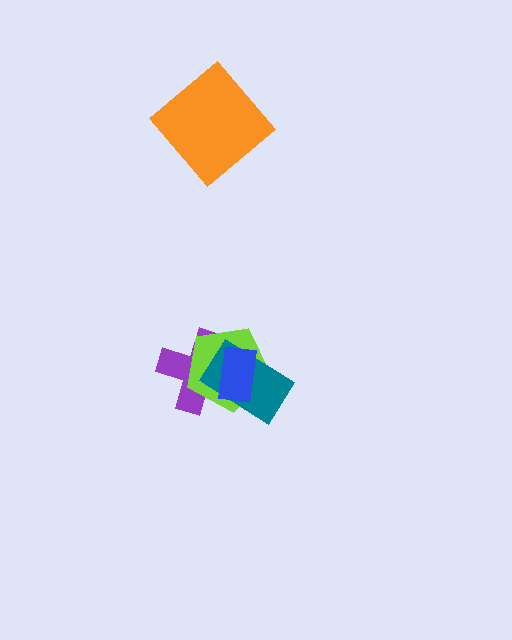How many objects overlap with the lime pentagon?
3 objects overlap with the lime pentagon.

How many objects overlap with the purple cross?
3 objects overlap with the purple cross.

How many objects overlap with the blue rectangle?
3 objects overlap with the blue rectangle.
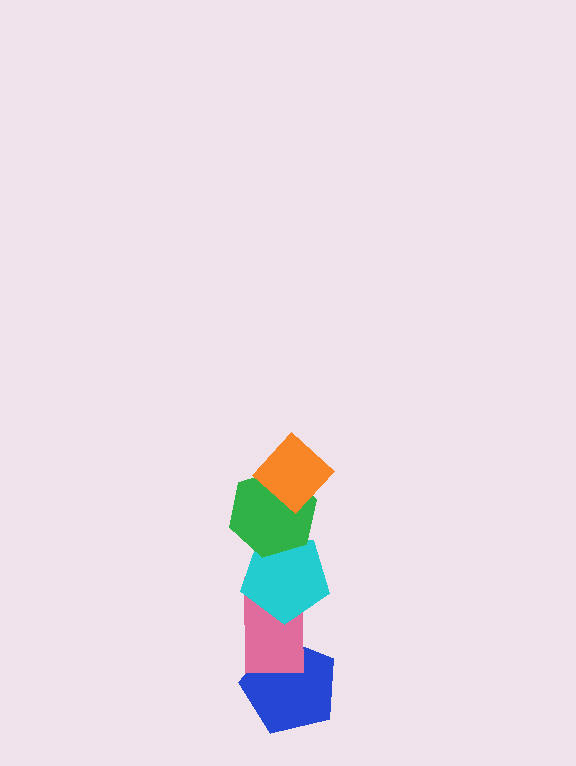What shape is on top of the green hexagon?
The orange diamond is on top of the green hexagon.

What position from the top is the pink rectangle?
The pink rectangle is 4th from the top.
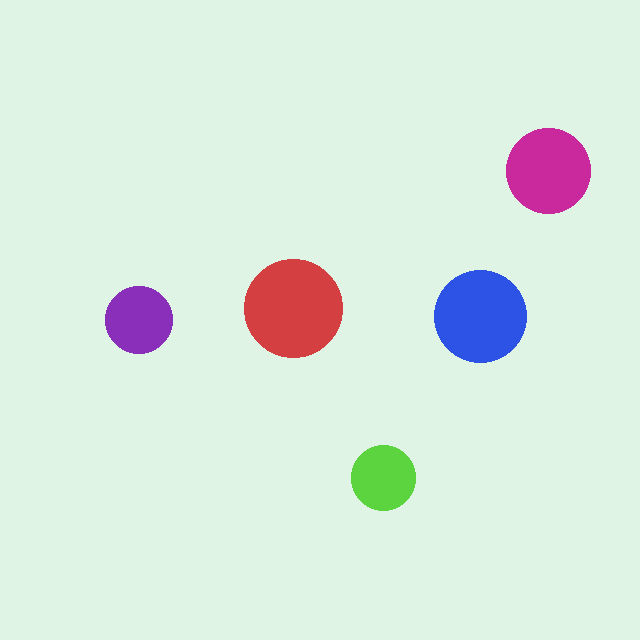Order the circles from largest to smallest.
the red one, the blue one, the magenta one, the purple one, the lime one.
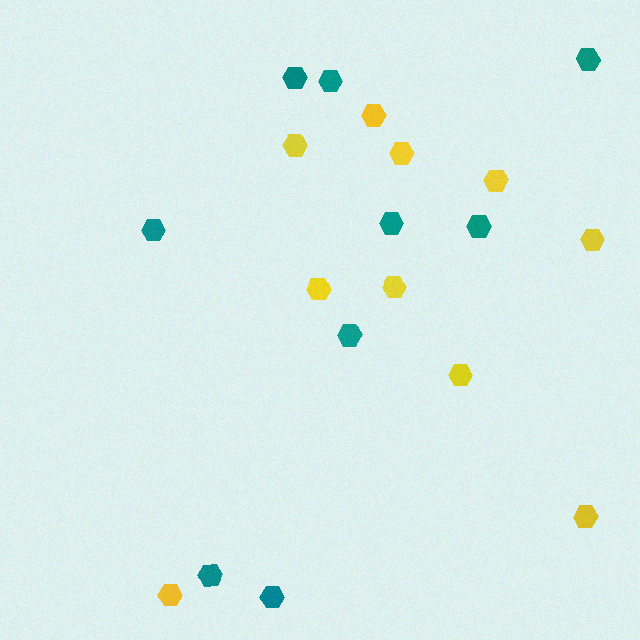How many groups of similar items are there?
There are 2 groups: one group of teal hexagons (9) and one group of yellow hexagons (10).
══════════
TO DO
Without the pictures, retype the whole of the material above exactly.

FULL OUTPUT
How many objects overlap with the lime pentagon?
3 objects overlap with the lime pentagon.

How many objects overlap with the purple cross?
3 objects overlap with the purple cross.

How many objects overlap with the blue rectangle?
3 objects overlap with the blue rectangle.
What shape is on top of the green hexagon?
The orange diamond is on top of the green hexagon.

What position from the top is the pink rectangle?
The pink rectangle is 4th from the top.
Order the circles from largest to smallest.
the red one, the blue one, the magenta one, the purple one, the lime one.
How many groups of similar items are there?
There are 2 groups: one group of teal hexagons (9) and one group of yellow hexagons (10).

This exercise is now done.